-- Start --
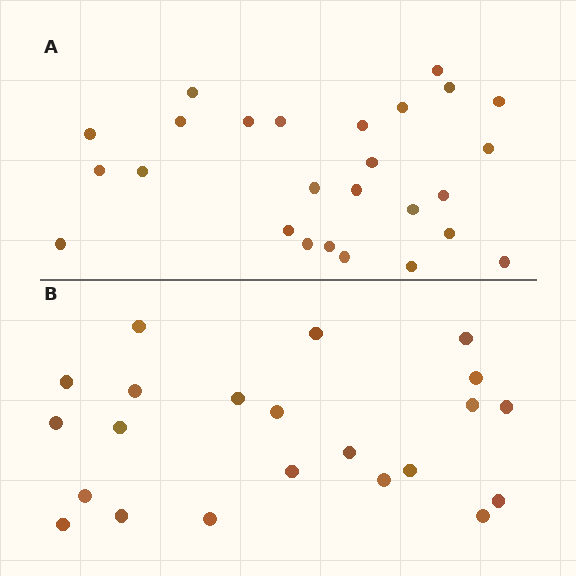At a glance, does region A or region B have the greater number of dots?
Region A (the top region) has more dots.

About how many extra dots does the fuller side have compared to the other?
Region A has about 4 more dots than region B.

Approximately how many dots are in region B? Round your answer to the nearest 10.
About 20 dots. (The exact count is 22, which rounds to 20.)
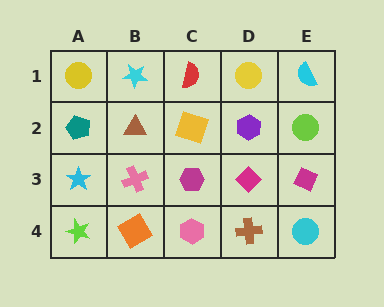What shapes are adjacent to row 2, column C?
A red semicircle (row 1, column C), a magenta hexagon (row 3, column C), a brown triangle (row 2, column B), a purple hexagon (row 2, column D).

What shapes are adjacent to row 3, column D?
A purple hexagon (row 2, column D), a brown cross (row 4, column D), a magenta hexagon (row 3, column C), a magenta diamond (row 3, column E).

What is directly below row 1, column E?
A lime circle.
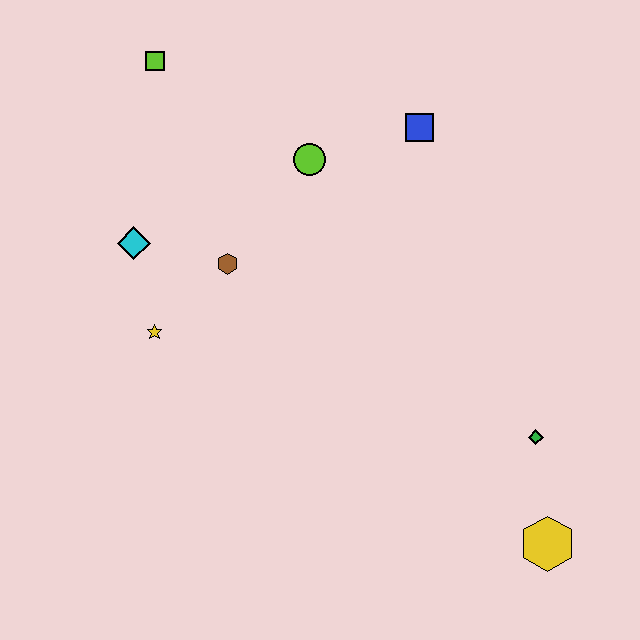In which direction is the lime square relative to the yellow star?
The lime square is above the yellow star.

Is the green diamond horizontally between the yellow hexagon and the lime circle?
Yes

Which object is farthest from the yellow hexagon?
The lime square is farthest from the yellow hexagon.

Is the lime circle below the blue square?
Yes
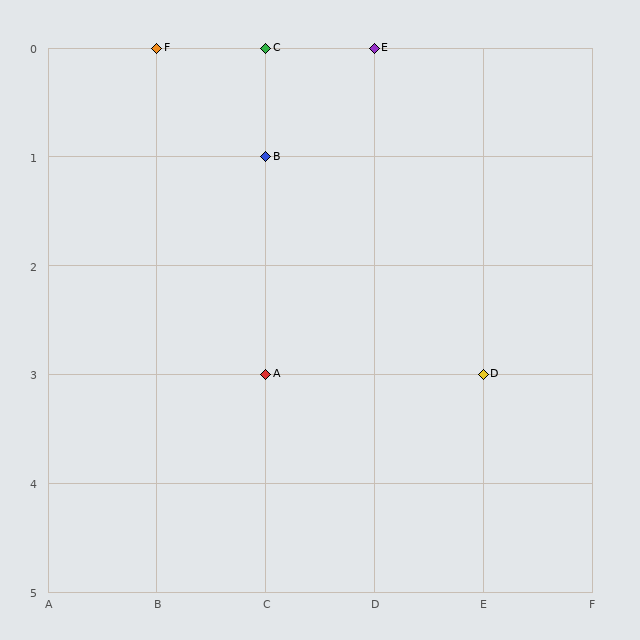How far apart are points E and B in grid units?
Points E and B are 1 column and 1 row apart (about 1.4 grid units diagonally).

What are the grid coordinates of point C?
Point C is at grid coordinates (C, 0).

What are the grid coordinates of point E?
Point E is at grid coordinates (D, 0).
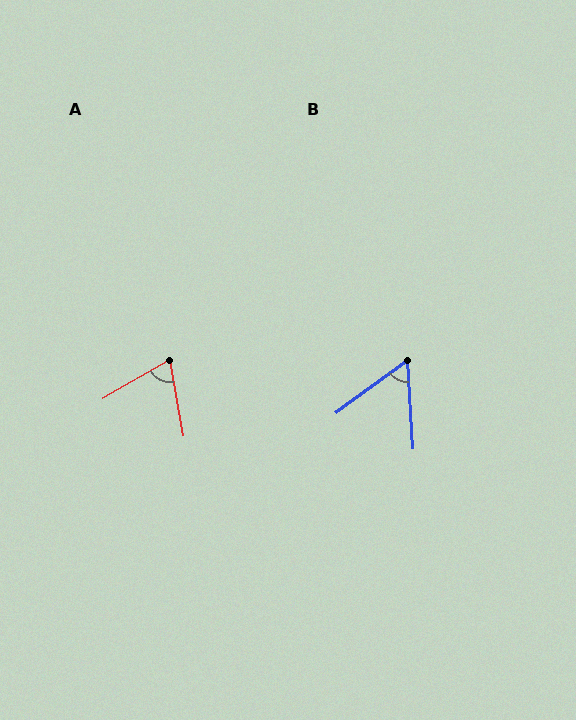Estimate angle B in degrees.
Approximately 57 degrees.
-- End --
# [EXERCISE DETAILS]
Print the complete listing exactly as it stands, without its pictures.

# [FULL OUTPUT]
At a glance, does region A or region B have the greater number of dots?
Region A (the top region) has more dots.

About how many extra dots does the fuller side have compared to the other?
Region A has about 4 more dots than region B.

Approximately how many dots are in region B? Round your answer to the nearest 10.
About 20 dots. (The exact count is 22, which rounds to 20.)
What shapes are adjacent to row 2, column C?
A red semicircle (row 1, column C), a magenta hexagon (row 3, column C), a brown triangle (row 2, column B), a purple hexagon (row 2, column D).

What shapes are adjacent to row 3, column D?
A purple hexagon (row 2, column D), a brown cross (row 4, column D), a magenta hexagon (row 3, column C), a magenta diamond (row 3, column E).

What is directly below row 1, column E?
A lime circle.
In which direction is the lime square relative to the yellow star?
The lime square is above the yellow star.

Is the green diamond horizontally between the yellow hexagon and the lime circle?
Yes

Which object is farthest from the yellow hexagon?
The lime square is farthest from the yellow hexagon.

Is the lime circle below the blue square?
Yes
How far apart are points E and B in grid units?
Points E and B are 1 column and 1 row apart (about 1.4 grid units diagonally).

What are the grid coordinates of point C?
Point C is at grid coordinates (C, 0).

What are the grid coordinates of point E?
Point E is at grid coordinates (D, 0).
Estimate angle B in degrees.
Approximately 57 degrees.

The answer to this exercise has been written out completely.